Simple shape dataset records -
■ ■ ■ ■ ■
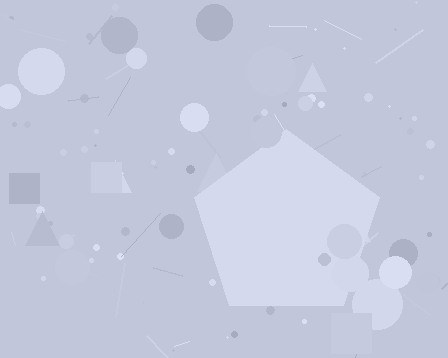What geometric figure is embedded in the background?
A pentagon is embedded in the background.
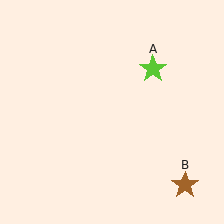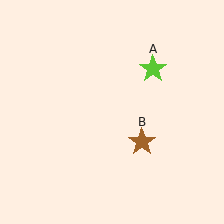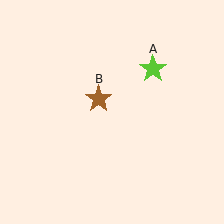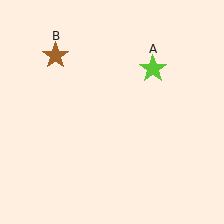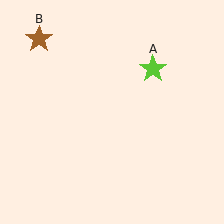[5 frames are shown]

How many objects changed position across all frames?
1 object changed position: brown star (object B).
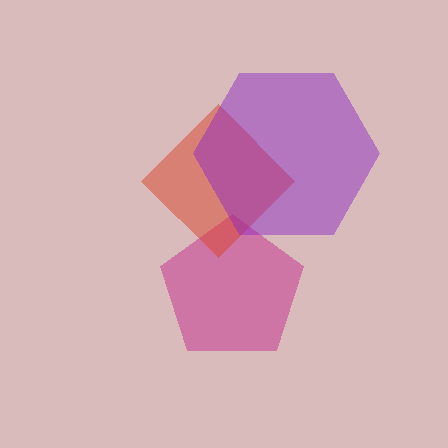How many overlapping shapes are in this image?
There are 3 overlapping shapes in the image.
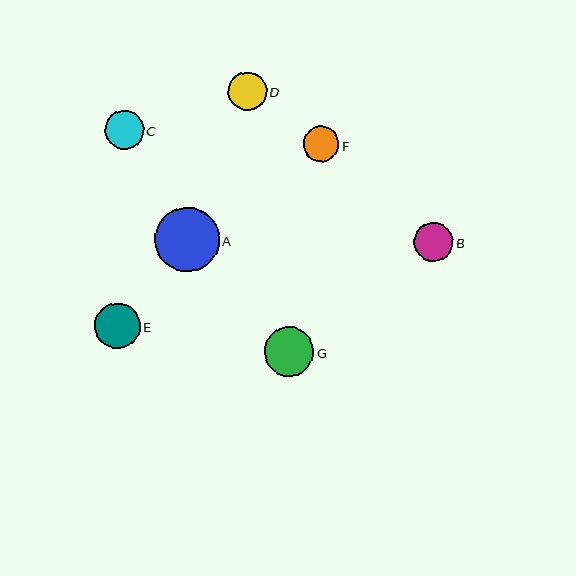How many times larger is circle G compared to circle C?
Circle G is approximately 1.3 times the size of circle C.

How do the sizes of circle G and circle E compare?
Circle G and circle E are approximately the same size.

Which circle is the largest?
Circle A is the largest with a size of approximately 64 pixels.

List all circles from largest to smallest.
From largest to smallest: A, G, E, B, C, D, F.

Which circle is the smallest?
Circle F is the smallest with a size of approximately 36 pixels.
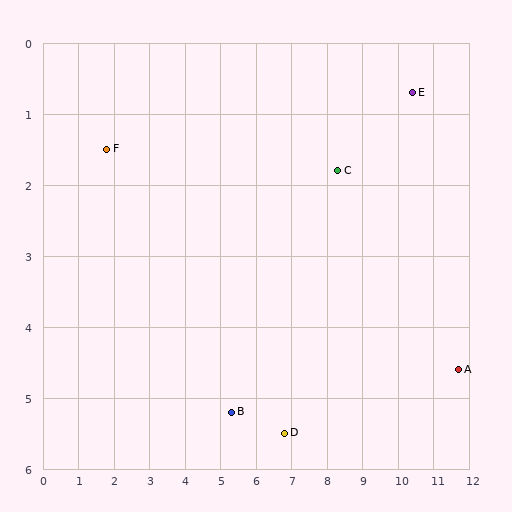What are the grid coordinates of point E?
Point E is at approximately (10.4, 0.7).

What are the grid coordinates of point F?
Point F is at approximately (1.8, 1.5).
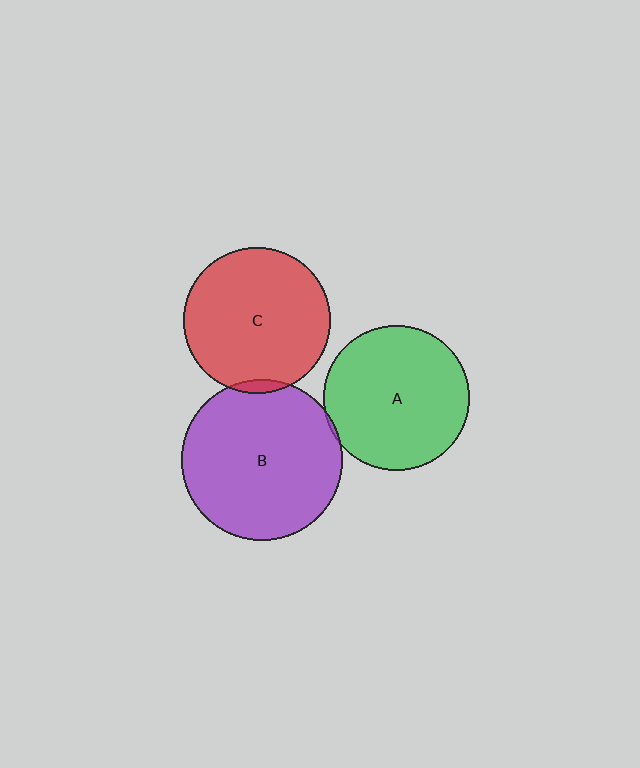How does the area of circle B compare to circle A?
Approximately 1.2 times.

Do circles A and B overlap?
Yes.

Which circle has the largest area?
Circle B (purple).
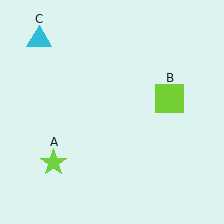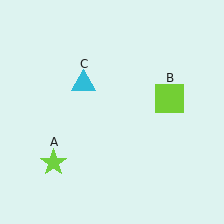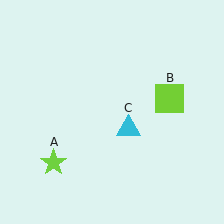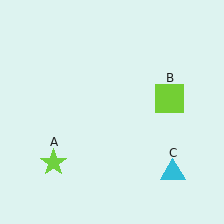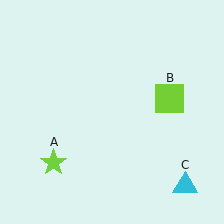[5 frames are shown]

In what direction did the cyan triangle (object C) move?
The cyan triangle (object C) moved down and to the right.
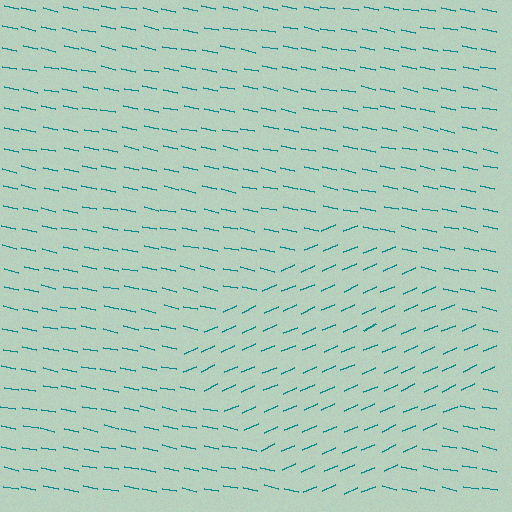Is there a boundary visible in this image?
Yes, there is a texture boundary formed by a change in line orientation.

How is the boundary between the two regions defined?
The boundary is defined purely by a change in line orientation (approximately 36 degrees difference). All lines are the same color and thickness.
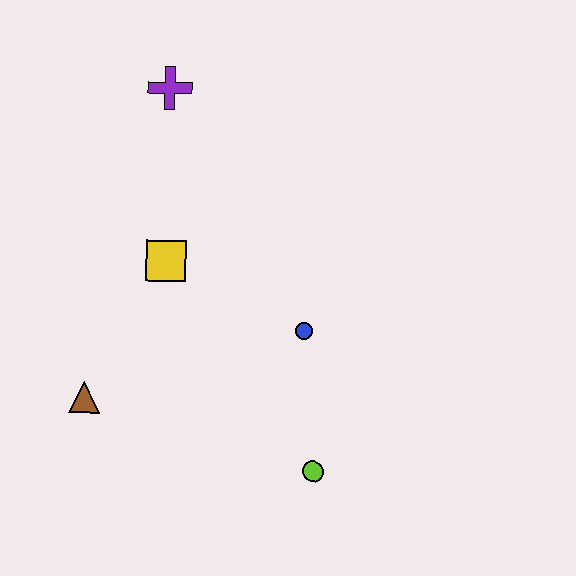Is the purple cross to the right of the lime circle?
No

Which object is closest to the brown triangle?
The yellow square is closest to the brown triangle.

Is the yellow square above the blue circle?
Yes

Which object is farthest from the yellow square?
The lime circle is farthest from the yellow square.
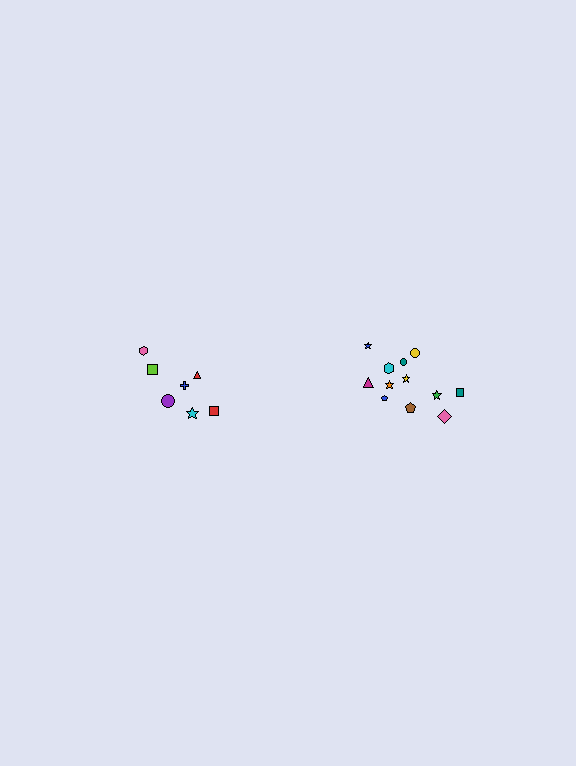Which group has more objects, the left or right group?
The right group.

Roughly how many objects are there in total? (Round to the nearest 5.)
Roughly 20 objects in total.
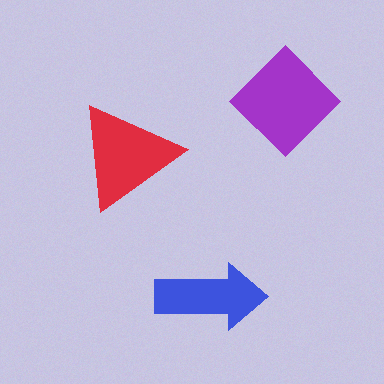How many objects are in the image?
There are 3 objects in the image.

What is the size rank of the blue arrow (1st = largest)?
3rd.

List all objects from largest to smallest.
The purple diamond, the red triangle, the blue arrow.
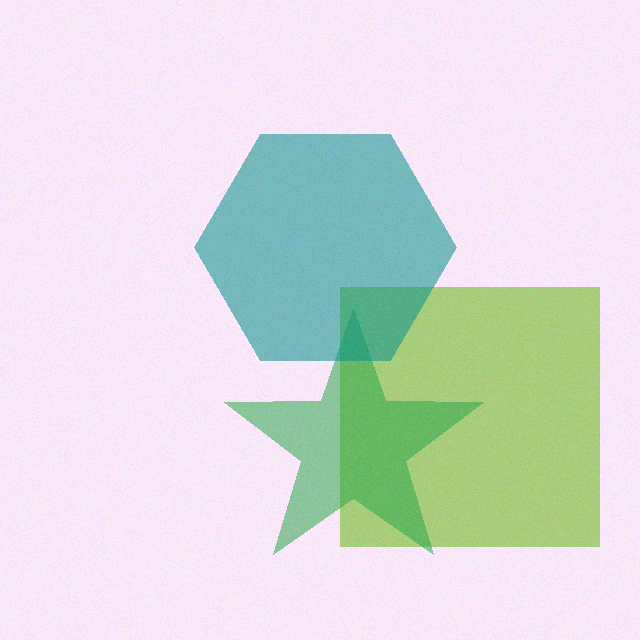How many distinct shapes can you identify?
There are 3 distinct shapes: a lime square, a green star, a teal hexagon.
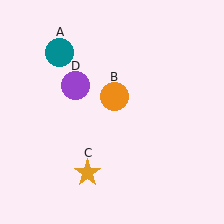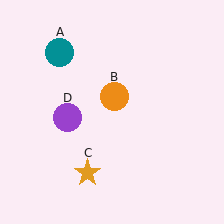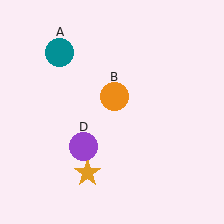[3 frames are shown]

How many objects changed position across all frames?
1 object changed position: purple circle (object D).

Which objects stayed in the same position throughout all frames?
Teal circle (object A) and orange circle (object B) and orange star (object C) remained stationary.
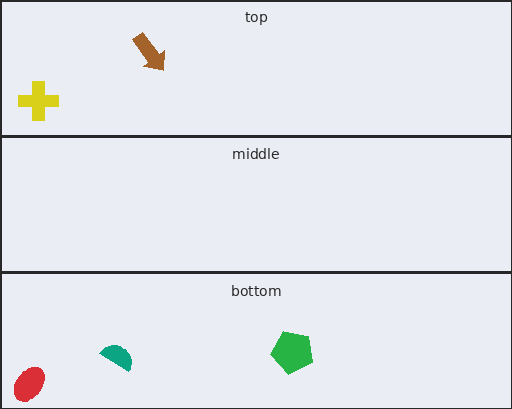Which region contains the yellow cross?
The top region.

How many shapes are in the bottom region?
3.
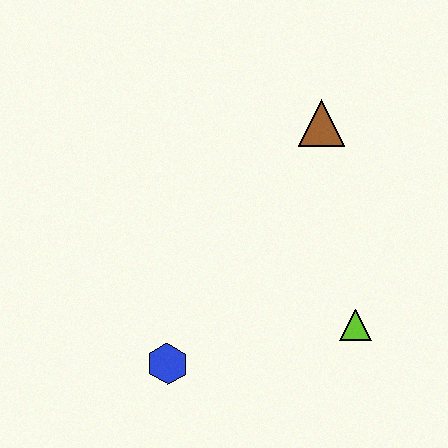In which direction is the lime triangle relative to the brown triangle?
The lime triangle is below the brown triangle.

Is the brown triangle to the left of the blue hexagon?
No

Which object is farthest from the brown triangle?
The blue hexagon is farthest from the brown triangle.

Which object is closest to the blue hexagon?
The lime triangle is closest to the blue hexagon.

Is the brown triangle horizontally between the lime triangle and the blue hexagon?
Yes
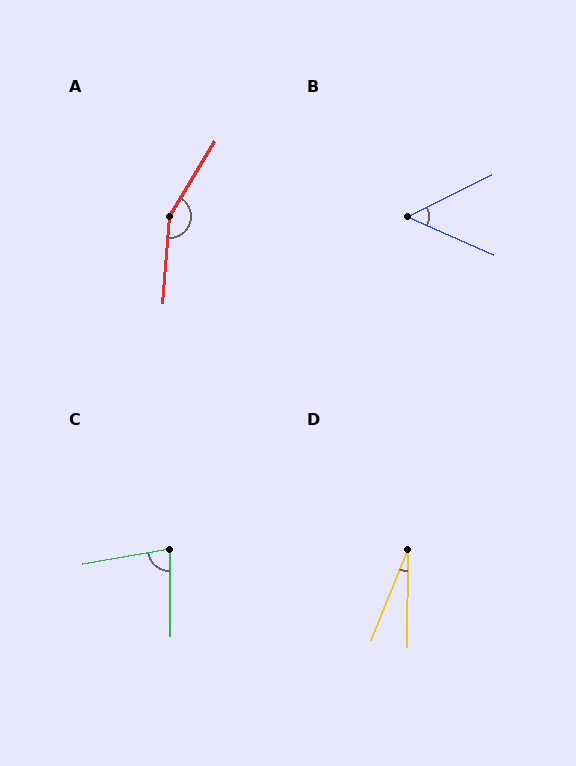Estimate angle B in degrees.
Approximately 51 degrees.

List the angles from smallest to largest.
D (22°), B (51°), C (80°), A (153°).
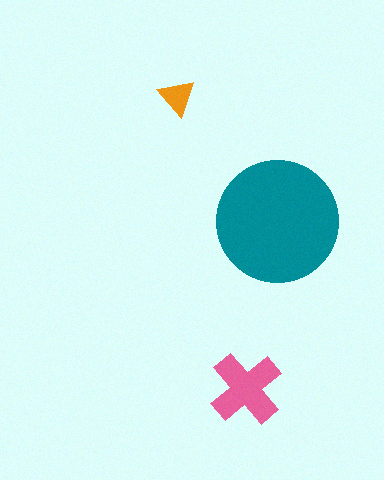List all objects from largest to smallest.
The teal circle, the pink cross, the orange triangle.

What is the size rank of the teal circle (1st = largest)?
1st.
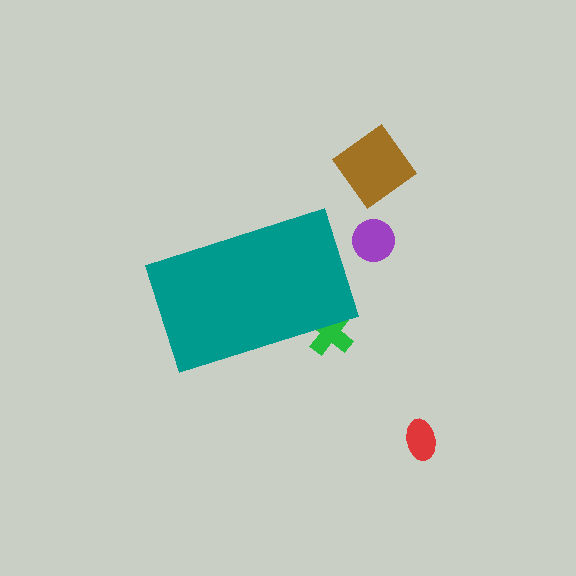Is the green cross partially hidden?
Yes, the green cross is partially hidden behind the teal rectangle.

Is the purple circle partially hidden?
No, the purple circle is fully visible.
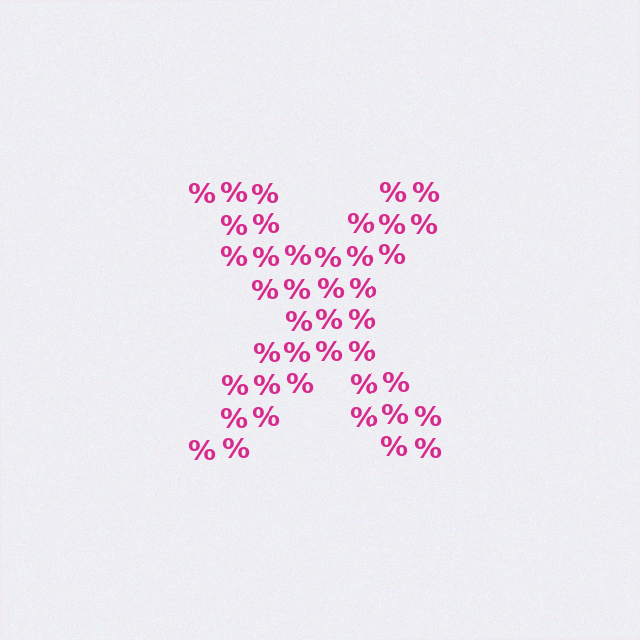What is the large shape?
The large shape is the letter X.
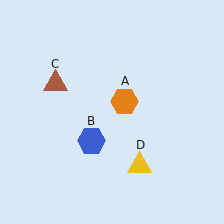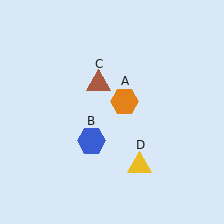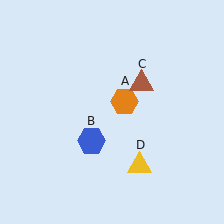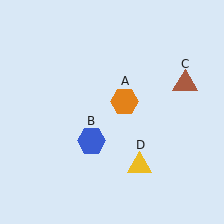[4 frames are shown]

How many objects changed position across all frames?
1 object changed position: brown triangle (object C).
■ ■ ■ ■ ■
STATED EXERCISE - Exclude the pictures and transcribe all of the entries exactly.

FULL SOLUTION -
What geometric figure is embedded in the background?
A pentagon is embedded in the background.
[5 frames are shown]

How many objects changed position across all frames?
1 object changed position: brown star (object B).
How many overlapping shapes are in this image?
There are 3 overlapping shapes in the image.
How many times larger is circle G compared to circle C?
Circle G is approximately 1.3 times the size of circle C.

How do the sizes of circle G and circle E compare?
Circle G and circle E are approximately the same size.

Which circle is the largest?
Circle A is the largest with a size of approximately 64 pixels.

List all circles from largest to smallest.
From largest to smallest: A, G, E, B, C, D, F.

Which circle is the smallest?
Circle F is the smallest with a size of approximately 36 pixels.
What are the grid coordinates of point E?
Point E is at approximately (10.4, 0.7).

What are the grid coordinates of point F?
Point F is at approximately (1.8, 1.5).
How does the area of circle B compare to circle A?
Approximately 1.2 times.

Do circles A and B overlap?
Yes.

Which circle has the largest area?
Circle B (purple).
[5 frames are shown]

In what direction did the cyan triangle (object C) move?
The cyan triangle (object C) moved down and to the right.
Is there a boundary visible in this image?
Yes, there is a texture boundary formed by a change in line orientation.

How is the boundary between the two regions defined?
The boundary is defined purely by a change in line orientation (approximately 36 degrees difference). All lines are the same color and thickness.
Is the purple cross to the right of the lime circle?
No

Which object is closest to the brown triangle?
The yellow square is closest to the brown triangle.

Is the yellow square above the blue circle?
Yes

Which object is farthest from the yellow square?
The lime circle is farthest from the yellow square.
Which group has more objects, the left or right group?
The right group.

Roughly how many objects are there in total? (Round to the nearest 5.)
Roughly 20 objects in total.
How many objects are in the image?
There are 3 objects in the image.

What is the size rank of the blue arrow (1st = largest)?
3rd.

List all objects from largest to smallest.
The purple diamond, the red triangle, the blue arrow.
How many distinct shapes can you identify?
There are 3 distinct shapes: a lime square, a green star, a teal hexagon.
[3 frames are shown]

How many objects changed position across all frames?
1 object changed position: purple circle (object D).

Which objects stayed in the same position throughout all frames?
Teal circle (object A) and orange circle (object B) and orange star (object C) remained stationary.
Which region contains the yellow cross?
The top region.

How many shapes are in the bottom region?
3.
In which direction is the lime triangle relative to the brown triangle?
The lime triangle is below the brown triangle.

Is the brown triangle to the left of the blue hexagon?
No

Which object is farthest from the brown triangle?
The blue hexagon is farthest from the brown triangle.

Which object is closest to the blue hexagon?
The lime triangle is closest to the blue hexagon.

Is the brown triangle horizontally between the lime triangle and the blue hexagon?
Yes
Estimate angle B in degrees.
Approximately 51 degrees.

List the angles from smallest to largest.
D (22°), B (51°), C (80°), A (153°).
List all objects from largest to smallest.
The teal circle, the pink cross, the orange triangle.

What is the size rank of the teal circle (1st = largest)?
1st.
Is the green cross partially hidden?
Yes, the green cross is partially hidden behind the teal rectangle.

Is the purple circle partially hidden?
No, the purple circle is fully visible.
What is the large shape?
The large shape is the letter X.
[4 frames are shown]

How many objects changed position across all frames?
1 object changed position: brown triangle (object C).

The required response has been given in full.